→ Brief
Copy all of the material exactly. Pictures are not to appear in the copy.

:: Data for this task

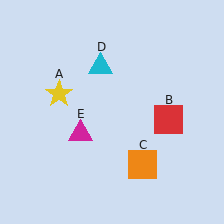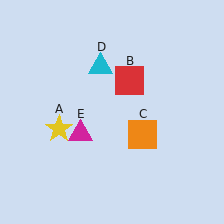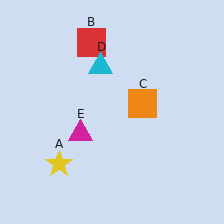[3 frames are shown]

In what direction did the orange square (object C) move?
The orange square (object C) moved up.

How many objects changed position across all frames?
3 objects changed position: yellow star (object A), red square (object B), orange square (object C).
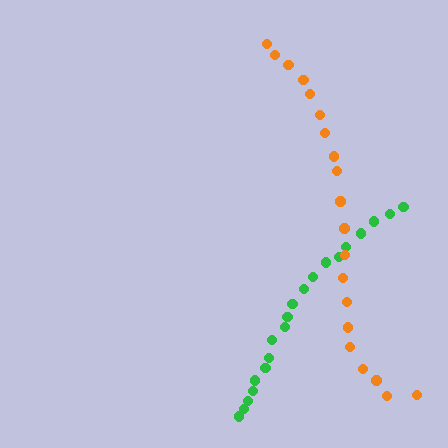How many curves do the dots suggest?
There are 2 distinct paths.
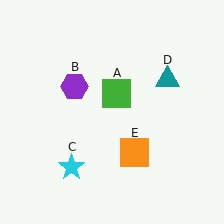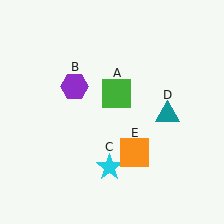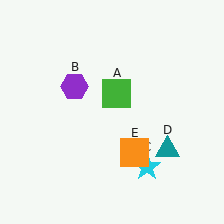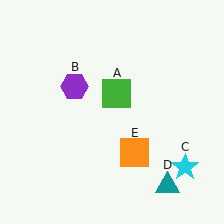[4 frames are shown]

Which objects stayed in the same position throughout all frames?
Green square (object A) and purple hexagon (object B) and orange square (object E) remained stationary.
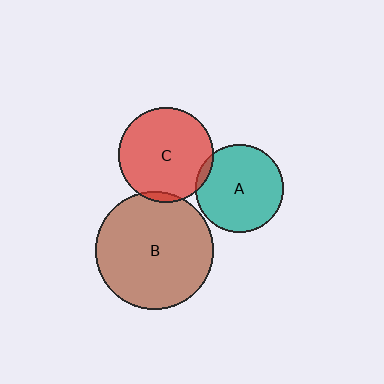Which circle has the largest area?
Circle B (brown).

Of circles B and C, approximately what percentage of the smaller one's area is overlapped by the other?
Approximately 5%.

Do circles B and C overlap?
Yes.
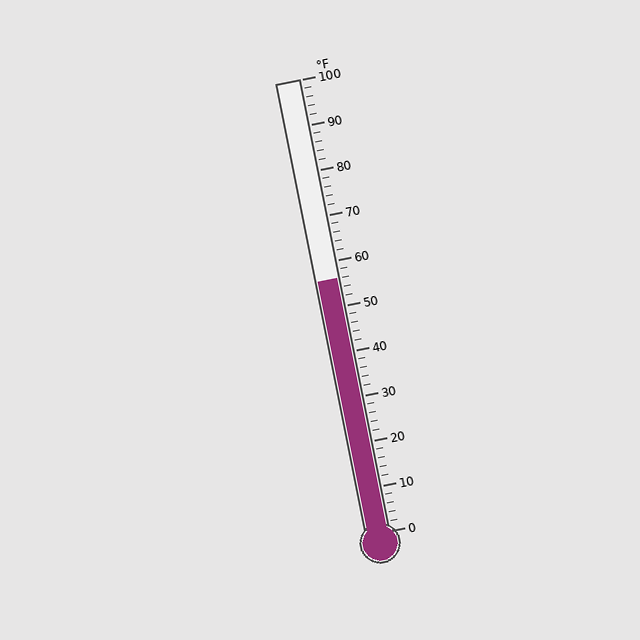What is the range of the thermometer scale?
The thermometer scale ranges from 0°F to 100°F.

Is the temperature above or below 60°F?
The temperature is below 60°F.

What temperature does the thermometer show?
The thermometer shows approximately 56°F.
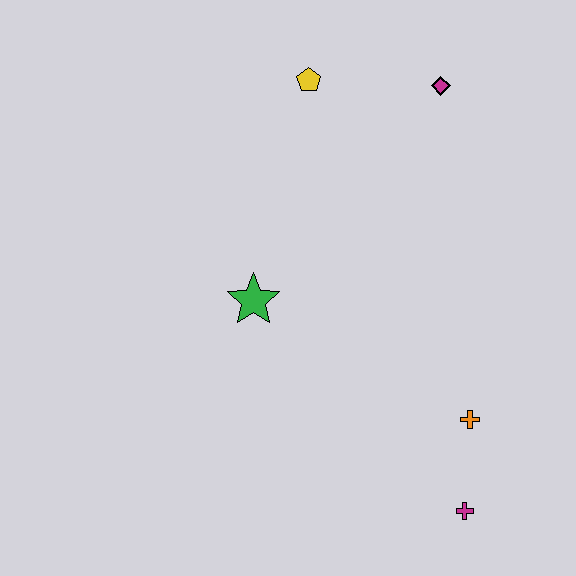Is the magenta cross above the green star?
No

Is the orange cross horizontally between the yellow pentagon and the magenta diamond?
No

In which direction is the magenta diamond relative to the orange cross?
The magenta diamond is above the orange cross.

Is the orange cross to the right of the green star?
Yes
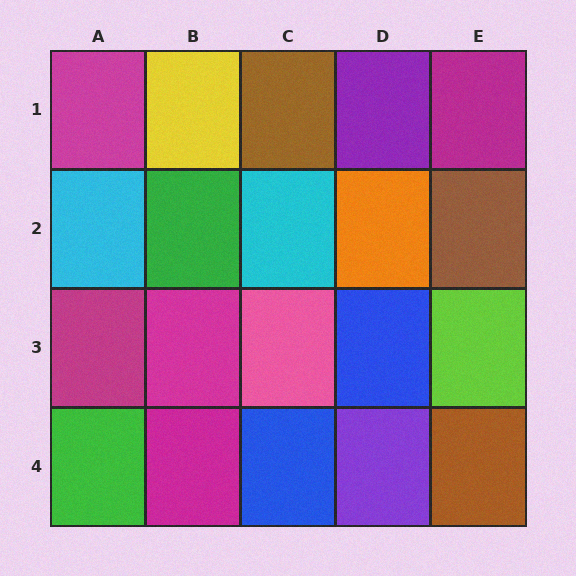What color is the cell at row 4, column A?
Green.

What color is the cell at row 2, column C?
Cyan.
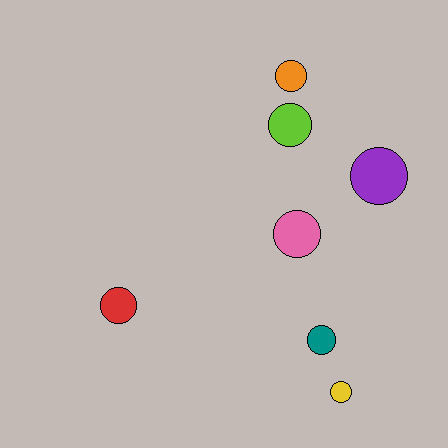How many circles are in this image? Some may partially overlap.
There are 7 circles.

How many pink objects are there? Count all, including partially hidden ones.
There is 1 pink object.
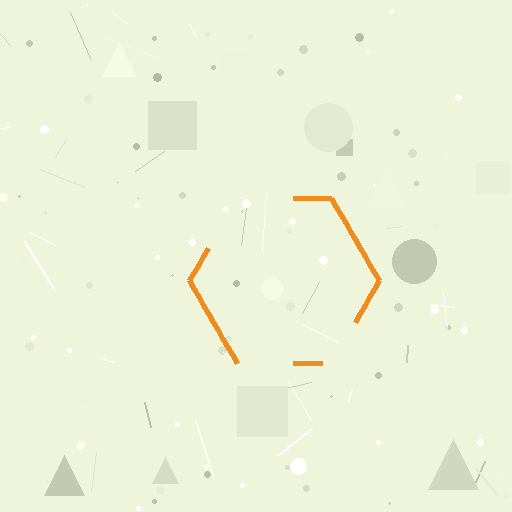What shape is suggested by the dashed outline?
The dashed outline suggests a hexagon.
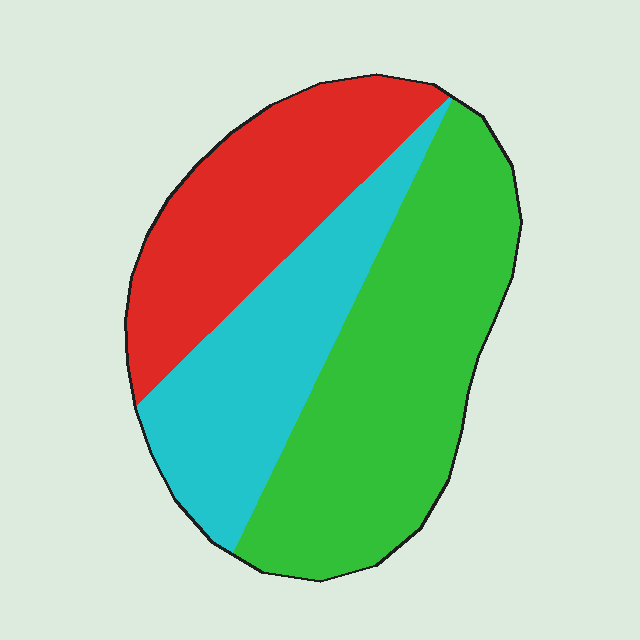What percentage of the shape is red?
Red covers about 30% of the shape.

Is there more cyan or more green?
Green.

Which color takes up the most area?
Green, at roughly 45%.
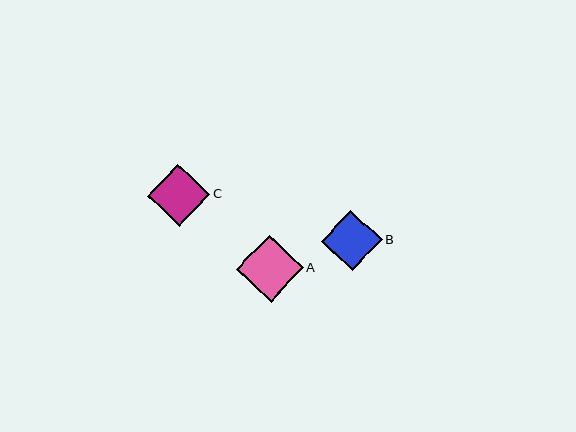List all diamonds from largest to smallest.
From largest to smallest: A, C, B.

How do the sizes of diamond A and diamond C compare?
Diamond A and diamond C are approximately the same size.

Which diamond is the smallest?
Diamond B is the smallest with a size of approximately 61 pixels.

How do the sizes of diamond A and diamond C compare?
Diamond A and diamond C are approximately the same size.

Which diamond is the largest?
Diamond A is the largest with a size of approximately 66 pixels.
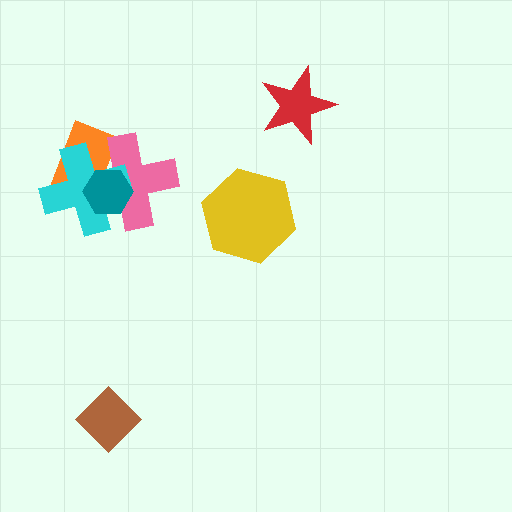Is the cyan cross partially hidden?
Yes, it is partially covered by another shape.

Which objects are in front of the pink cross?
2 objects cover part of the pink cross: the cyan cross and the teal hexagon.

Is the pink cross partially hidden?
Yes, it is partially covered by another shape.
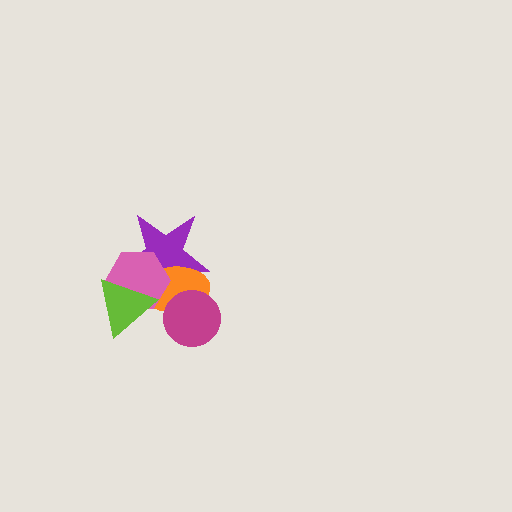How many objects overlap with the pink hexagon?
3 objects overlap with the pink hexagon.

::::

→ Worked solution
[3 frames are shown]

In what direction did the orange square (object C) move?
The orange square (object C) moved up.

How many objects changed position across all frames?
3 objects changed position: yellow star (object A), red square (object B), orange square (object C).
How many curves do the dots suggest?
There are 2 distinct paths.
[4 frames are shown]

Which objects stayed in the same position throughout all frames?
Green square (object A) and purple hexagon (object B) and orange square (object E) remained stationary.
Which circle has the largest area?
Circle B (brown).

Of circles B and C, approximately what percentage of the smaller one's area is overlapped by the other?
Approximately 5%.

Do circles B and C overlap?
Yes.
What is the range of the thermometer scale?
The thermometer scale ranges from 0°F to 100°F.

Is the temperature above or below 60°F?
The temperature is below 60°F.

What temperature does the thermometer show?
The thermometer shows approximately 56°F.
Is the magenta cross above the green star?
No

Is the orange cross horizontally between the yellow pentagon and the magenta diamond?
No

In which direction is the magenta diamond relative to the orange cross?
The magenta diamond is above the orange cross.

Is the orange cross to the right of the green star?
Yes
What color is the cell at row 4, column A?
Green.

What color is the cell at row 2, column C?
Cyan.
How many circles are in this image? Some may partially overlap.
There are 7 circles.

How many pink objects are there? Count all, including partially hidden ones.
There is 1 pink object.
What shape is suggested by the dashed outline?
The dashed outline suggests a hexagon.
What percentage of the shape is red?
Red covers about 30% of the shape.

Is there more cyan or more green?
Green.

Which color takes up the most area?
Green, at roughly 45%.
List all diamonds from largest to smallest.
From largest to smallest: A, C, B.

How do the sizes of diamond A and diamond C compare?
Diamond A and diamond C are approximately the same size.

Which diamond is the smallest?
Diamond B is the smallest with a size of approximately 61 pixels.

How do the sizes of diamond A and diamond C compare?
Diamond A and diamond C are approximately the same size.

Which diamond is the largest?
Diamond A is the largest with a size of approximately 66 pixels.
Is the cyan cross partially hidden?
Yes, it is partially covered by another shape.

Which objects are in front of the pink cross?
2 objects cover part of the pink cross: the cyan cross and the teal hexagon.

Is the pink cross partially hidden?
Yes, it is partially covered by another shape.
How many objects overlap with the pink hexagon?
3 objects overlap with the pink hexagon.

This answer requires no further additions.